▸ What to produce: Exact reproduction is required for the lines bounded by the one containing "How many objects" and the one containing "How many shapes are aligned vertically?", both bounds included. Print them without any pictures.

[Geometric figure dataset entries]
--- start ---
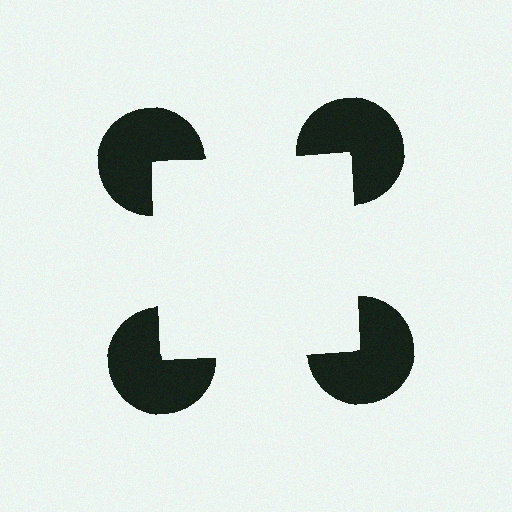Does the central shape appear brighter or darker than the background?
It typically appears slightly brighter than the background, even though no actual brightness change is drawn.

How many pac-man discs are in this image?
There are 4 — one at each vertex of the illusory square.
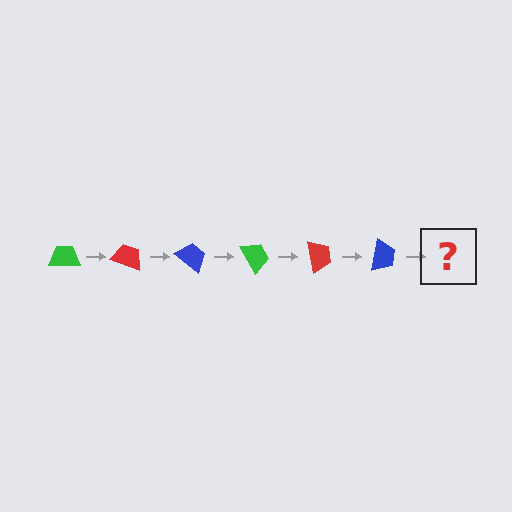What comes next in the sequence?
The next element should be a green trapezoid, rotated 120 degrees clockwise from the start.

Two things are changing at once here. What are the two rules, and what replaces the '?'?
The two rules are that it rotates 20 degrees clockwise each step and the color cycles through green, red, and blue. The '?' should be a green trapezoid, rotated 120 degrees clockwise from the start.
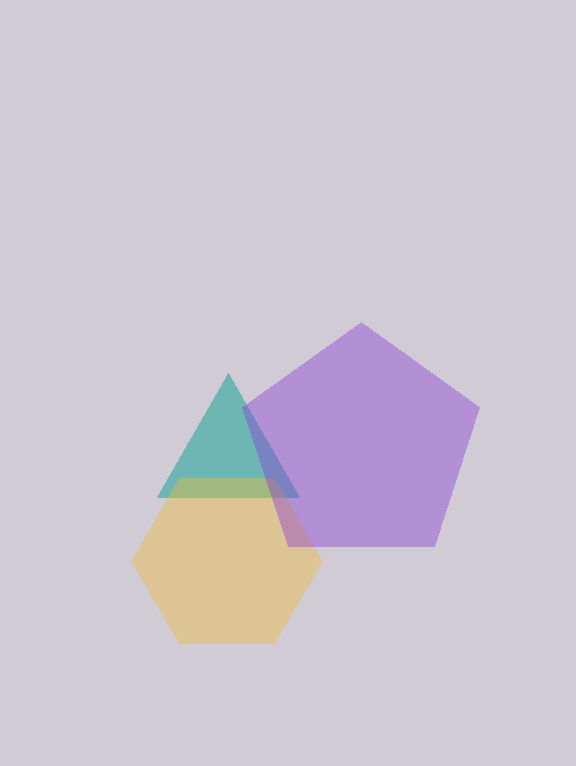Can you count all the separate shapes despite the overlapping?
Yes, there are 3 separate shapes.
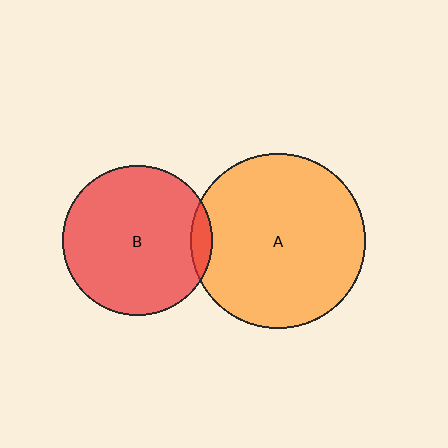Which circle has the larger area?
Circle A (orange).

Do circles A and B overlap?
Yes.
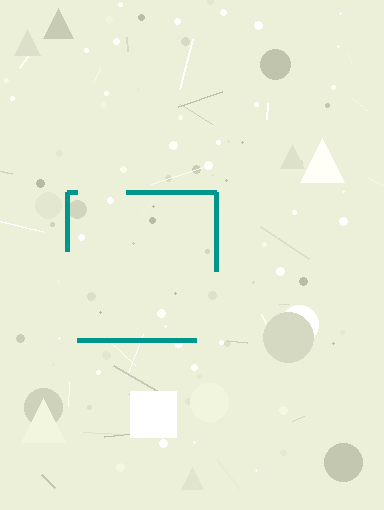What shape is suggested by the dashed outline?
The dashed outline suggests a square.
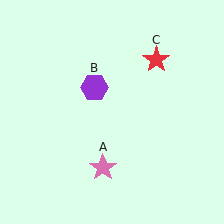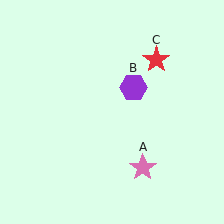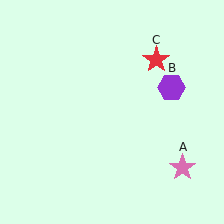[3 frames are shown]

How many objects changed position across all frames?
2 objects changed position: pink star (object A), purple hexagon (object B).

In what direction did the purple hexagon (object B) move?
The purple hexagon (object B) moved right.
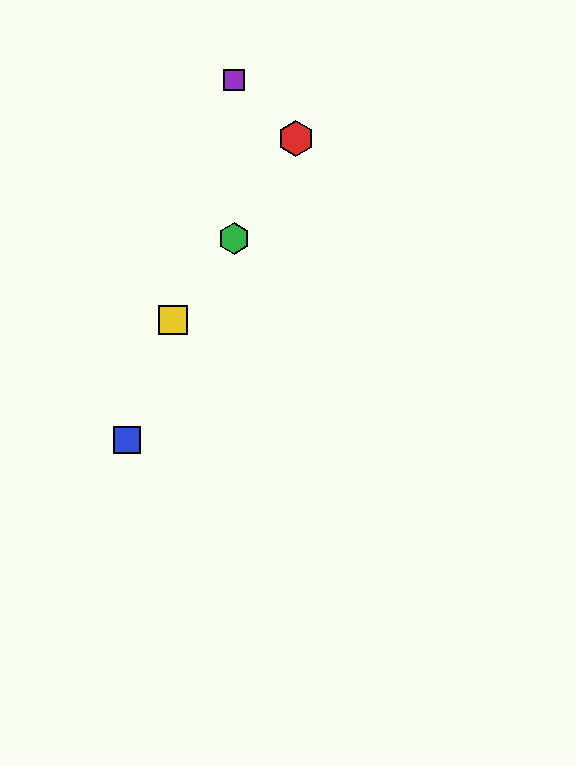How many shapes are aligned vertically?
--- end ---
--- start ---
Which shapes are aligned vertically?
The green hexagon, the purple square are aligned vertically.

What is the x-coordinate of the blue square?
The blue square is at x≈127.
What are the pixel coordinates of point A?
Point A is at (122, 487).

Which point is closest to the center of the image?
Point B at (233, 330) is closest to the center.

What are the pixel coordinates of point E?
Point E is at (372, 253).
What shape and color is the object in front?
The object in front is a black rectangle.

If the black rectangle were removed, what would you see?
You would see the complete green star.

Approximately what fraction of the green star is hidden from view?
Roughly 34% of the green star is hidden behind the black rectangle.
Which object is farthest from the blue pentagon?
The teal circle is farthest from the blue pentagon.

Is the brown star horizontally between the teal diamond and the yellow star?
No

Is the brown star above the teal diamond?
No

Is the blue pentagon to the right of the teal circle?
--- end ---
▸ Solution to the problem:
How many objects changed position across all frames?
2 objects changed position: pink star (object A), purple hexagon (object B).

In what direction did the purple hexagon (object B) move?
The purple hexagon (object B) moved right.
How many shapes are aligned vertically?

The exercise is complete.